> Requirement: Retype the line where "Which cluster is the most sparsely" appears and each line that follows it down to the last line of the records below. Leave the pictures out.

[Simple shape dataset records]
★ ★ ★ ★

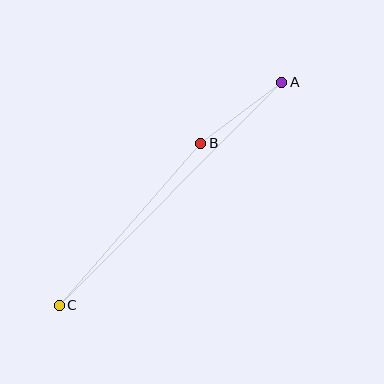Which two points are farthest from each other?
Points A and C are farthest from each other.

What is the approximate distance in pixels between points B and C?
The distance between B and C is approximately 215 pixels.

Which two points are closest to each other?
Points A and B are closest to each other.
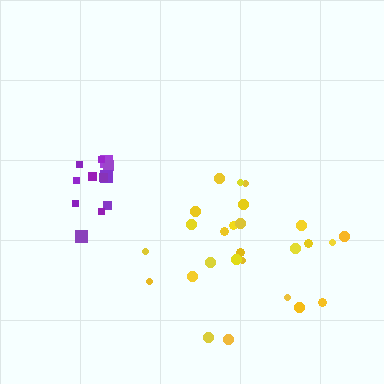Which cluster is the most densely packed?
Purple.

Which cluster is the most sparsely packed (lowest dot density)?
Yellow.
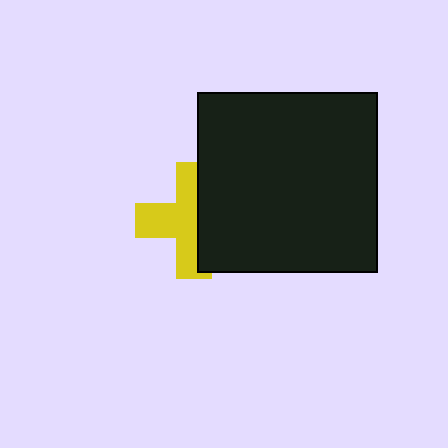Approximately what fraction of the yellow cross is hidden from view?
Roughly 42% of the yellow cross is hidden behind the black square.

★ ★ ★ ★

> Completed exercise:
Which cluster is the most sparsely packed (lowest dot density)?
Yellow.
Approximately what fraction of the yellow cross is hidden from view?
Roughly 42% of the yellow cross is hidden behind the black square.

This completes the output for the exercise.